**REQUIRED TASK**
Skip pictures; extract every line from the one with "Is the lime" through the one with "By approximately how", exactly as written.

[START DATA FOR THE TASK]

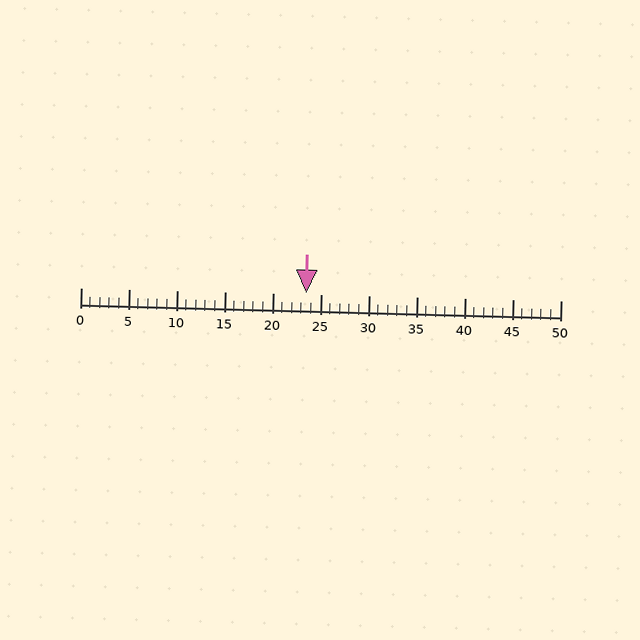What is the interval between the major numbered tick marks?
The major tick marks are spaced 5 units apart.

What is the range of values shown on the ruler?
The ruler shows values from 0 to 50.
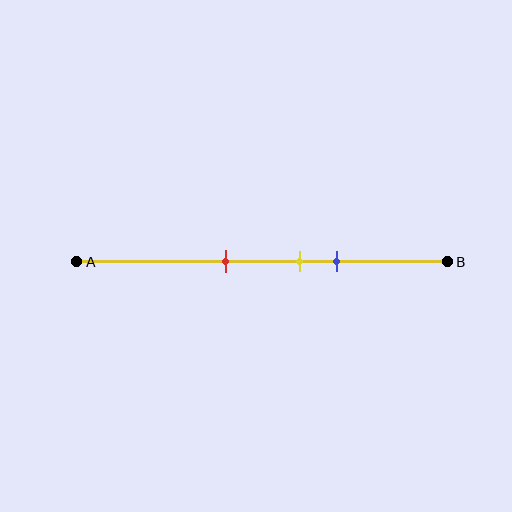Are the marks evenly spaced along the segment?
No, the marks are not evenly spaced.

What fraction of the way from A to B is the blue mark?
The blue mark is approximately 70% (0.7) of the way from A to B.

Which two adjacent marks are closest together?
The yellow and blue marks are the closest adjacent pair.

[END DATA FOR THE TASK]
[START DATA FOR THE TASK]

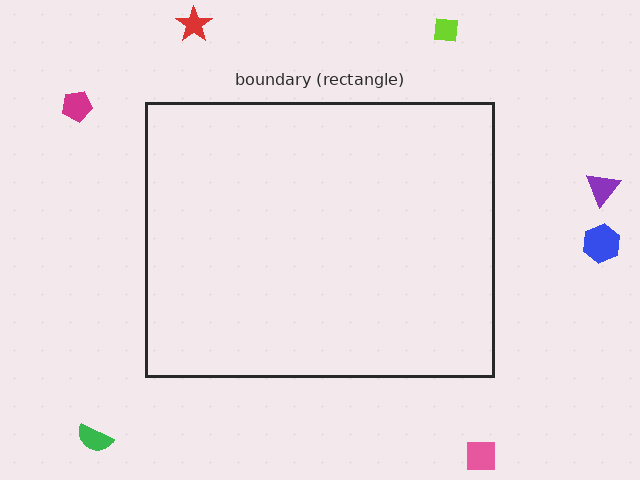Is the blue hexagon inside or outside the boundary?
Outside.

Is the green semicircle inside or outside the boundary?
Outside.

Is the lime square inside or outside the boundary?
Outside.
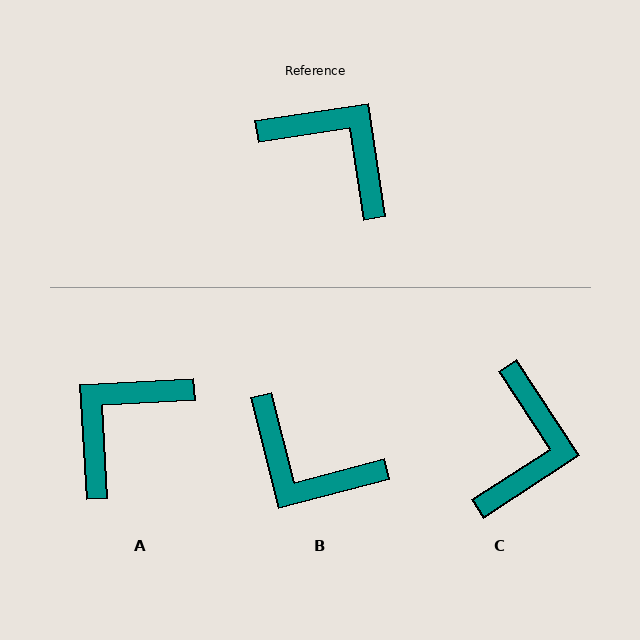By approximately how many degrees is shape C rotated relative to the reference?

[END DATA FOR THE TASK]

**SOLVED PROBLEM**
Is the lime square inside or outside the boundary?
Outside.
By approximately how many degrees is shape C rotated relative to the reference?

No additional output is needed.